━━━ GIVEN ENTRIES
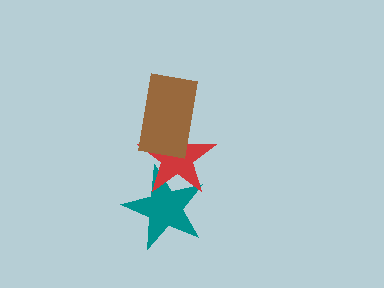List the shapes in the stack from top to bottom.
From top to bottom: the brown rectangle, the red star, the teal star.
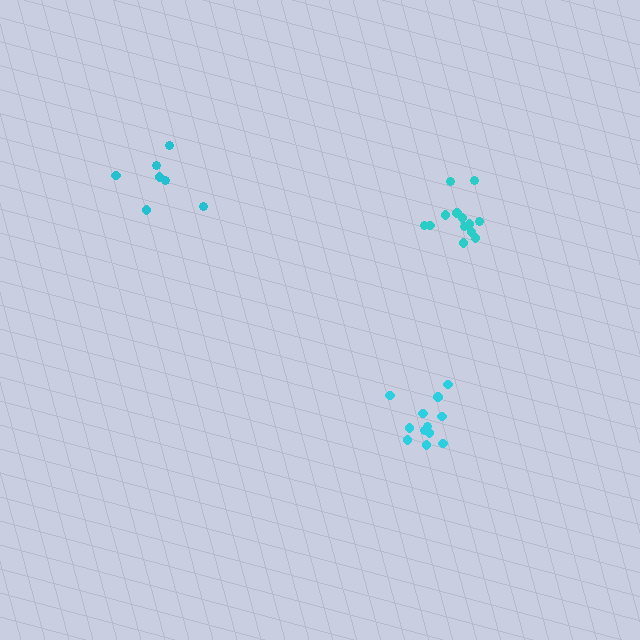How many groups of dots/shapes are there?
There are 3 groups.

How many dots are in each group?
Group 1: 12 dots, Group 2: 7 dots, Group 3: 13 dots (32 total).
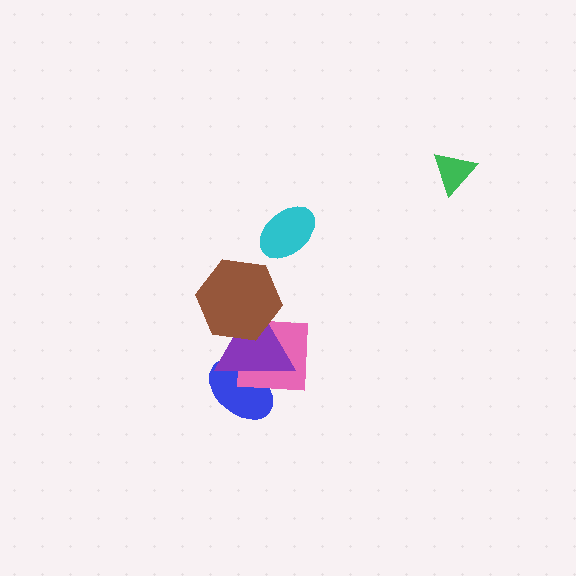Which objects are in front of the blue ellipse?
2 objects cover part of the blue ellipse: the pink square and the purple triangle.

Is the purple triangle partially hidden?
Yes, it is partially covered by another shape.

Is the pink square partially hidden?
━━━━━━
(WHAT THE TASK ASKS) Print again the material above, limited to the lines from the one holding "Is the purple triangle partially hidden?" through the last, inclusive.

(SOLUTION FOR THIS TASK)
Is the purple triangle partially hidden?
Yes, it is partially covered by another shape.

Is the pink square partially hidden?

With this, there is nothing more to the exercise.